> What is asked
Exactly as they appear, output all of the records. Skip any images.

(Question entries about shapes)

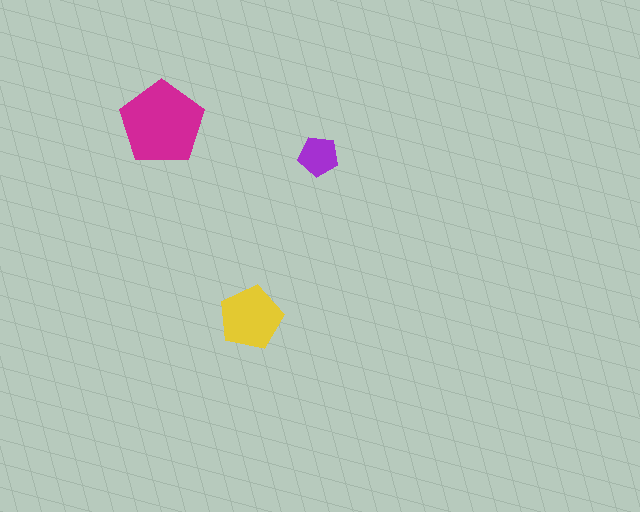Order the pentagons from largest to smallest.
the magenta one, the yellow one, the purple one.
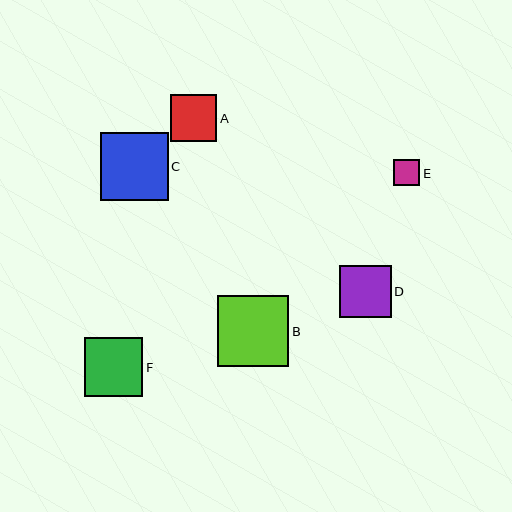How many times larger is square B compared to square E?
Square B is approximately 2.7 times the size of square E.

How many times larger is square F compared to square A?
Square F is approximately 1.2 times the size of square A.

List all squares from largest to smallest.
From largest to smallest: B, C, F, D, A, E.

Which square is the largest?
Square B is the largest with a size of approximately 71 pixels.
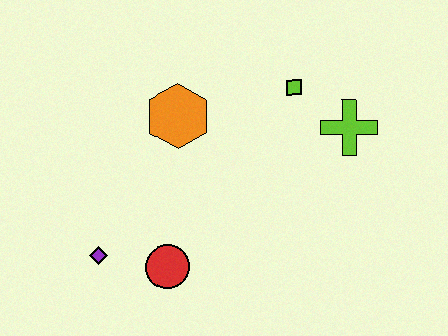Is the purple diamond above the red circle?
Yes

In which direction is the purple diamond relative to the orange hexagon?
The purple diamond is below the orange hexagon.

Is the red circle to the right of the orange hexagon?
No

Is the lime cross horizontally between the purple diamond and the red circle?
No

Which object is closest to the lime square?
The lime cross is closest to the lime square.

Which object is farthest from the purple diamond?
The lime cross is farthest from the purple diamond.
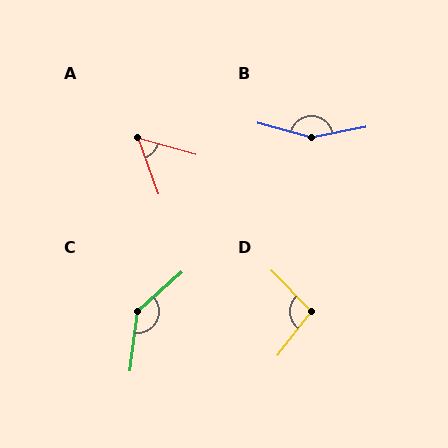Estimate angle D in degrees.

> Output for this task
Order the pentagons from largest to smallest.
the magenta one, the yellow one, the purple one.
How many times larger is square B compared to square E?
Square B is approximately 2.7 times the size of square E.

How many times larger is square F compared to square A?
Square F is approximately 1.2 times the size of square A.

List all squares from largest to smallest.
From largest to smallest: B, C, F, D, A, E.

Which square is the largest?
Square B is the largest with a size of approximately 71 pixels.
Is the purple diamond above the red circle?
Yes

In which direction is the purple diamond relative to the orange hexagon?
The purple diamond is below the orange hexagon.

Is the red circle to the right of the orange hexagon?
No

Is the lime cross horizontally between the purple diamond and the red circle?
No

Which object is closest to the lime square?
The lime cross is closest to the lime square.

Which object is farthest from the purple diamond?
The lime cross is farthest from the purple diamond.
Estimate angle D in degrees.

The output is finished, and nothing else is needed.